▸ Task objective: Every line of the material is to be quoted verbatim, minus the pictures.

▸ Entries from a figure question set:
════

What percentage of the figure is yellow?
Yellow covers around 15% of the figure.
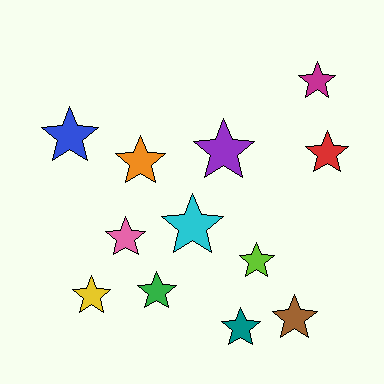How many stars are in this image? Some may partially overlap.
There are 12 stars.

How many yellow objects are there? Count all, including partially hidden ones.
There is 1 yellow object.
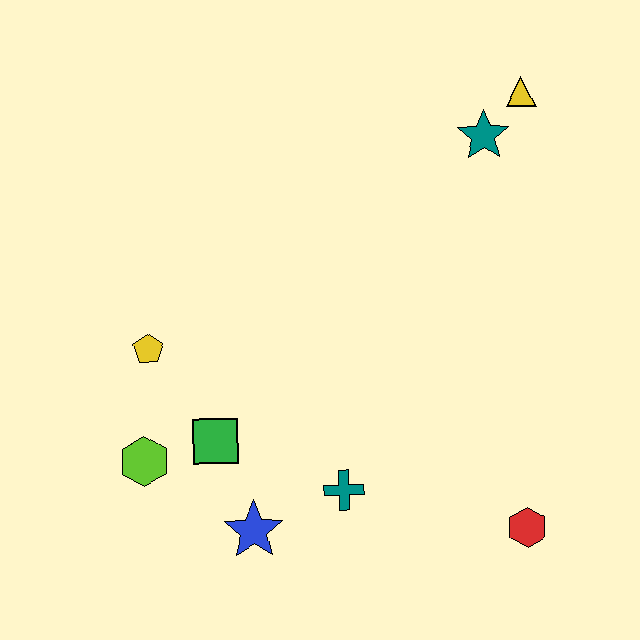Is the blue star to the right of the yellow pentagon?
Yes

════

▸ Correct result:
What percentage of the figure is yellow?
Yellow covers around 15% of the figure.
How many stars are in this image? Some may partially overlap.
There are 12 stars.

How many yellow objects are there? Count all, including partially hidden ones.
There is 1 yellow object.
Is the blue star to the right of the yellow pentagon?
Yes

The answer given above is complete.